### Requirements
Please output the entries below from the line that contains "Which pair of" through the final line, reproduced exactly and alone.

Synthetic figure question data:
----
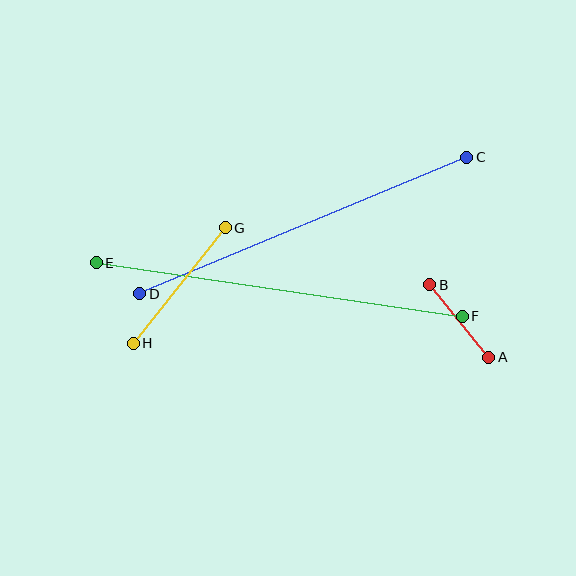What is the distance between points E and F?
The distance is approximately 370 pixels.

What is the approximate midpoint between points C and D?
The midpoint is at approximately (303, 226) pixels.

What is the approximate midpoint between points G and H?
The midpoint is at approximately (179, 285) pixels.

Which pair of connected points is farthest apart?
Points E and F are farthest apart.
----
### Solution
Which pair of connected points is farthest apart?
Points E and F are farthest apart.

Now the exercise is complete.